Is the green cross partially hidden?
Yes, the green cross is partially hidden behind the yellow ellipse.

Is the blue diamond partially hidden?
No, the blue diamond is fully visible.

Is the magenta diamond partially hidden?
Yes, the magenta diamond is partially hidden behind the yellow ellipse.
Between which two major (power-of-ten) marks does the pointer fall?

---

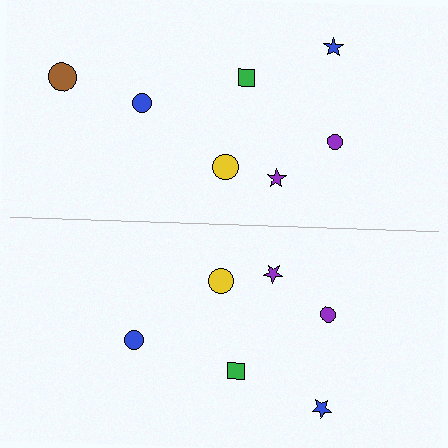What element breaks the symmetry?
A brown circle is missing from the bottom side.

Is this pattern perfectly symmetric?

* * *

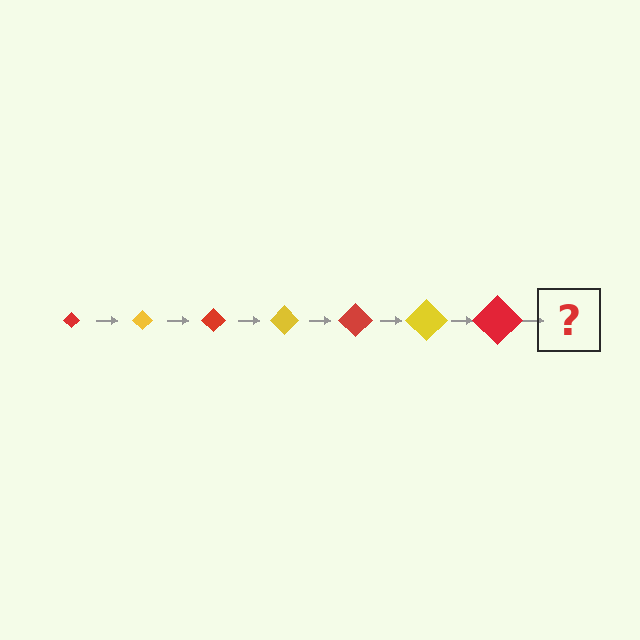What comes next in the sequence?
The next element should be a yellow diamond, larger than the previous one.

## Problem requirements
Output exactly the lines running from the line containing "Is the green cross partially hidden?" through the line containing "Between which two", and only those lines.

## Response to the task
Is the green cross partially hidden?
Yes, the green cross is partially hidden behind the yellow ellipse.

Is the blue diamond partially hidden?
No, the blue diamond is fully visible.

Is the magenta diamond partially hidden?
Yes, the magenta diamond is partially hidden behind the yellow ellipse.
Between which two major (power-of-ten) marks does the pointer fall?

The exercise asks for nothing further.